(WRITTEN PROBLEM): Starting at the line with "What proportion of the figure is brown?" and stopping at the line with "Which color takes up the most area?", repeat each line exactly. Include both and omit the rest.

(RECORDS SHOWN):
━━━━━━━━━━━━━━━━━━━━━━━━━━━━━━

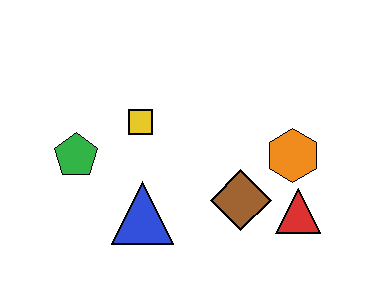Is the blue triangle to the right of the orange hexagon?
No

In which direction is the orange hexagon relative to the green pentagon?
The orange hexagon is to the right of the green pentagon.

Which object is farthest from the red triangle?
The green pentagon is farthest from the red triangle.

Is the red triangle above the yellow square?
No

━━━━━━━━━━━━━━━━━━━━━━━━━━━━━━

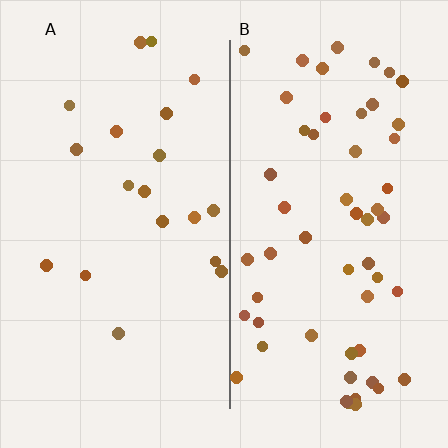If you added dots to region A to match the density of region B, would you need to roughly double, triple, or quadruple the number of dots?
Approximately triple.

━━━━━━━━━━━━━━━━━━━━━━━━━━━━━━

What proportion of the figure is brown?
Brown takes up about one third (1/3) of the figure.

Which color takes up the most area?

━━━━━━━━━━━━━━━━━━━━━━━━━━━━━━

(SOLUTION BELOW):
What proportion of the figure is brown?
Brown takes up about one third (1/3) of the figure.

Which color takes up the most area?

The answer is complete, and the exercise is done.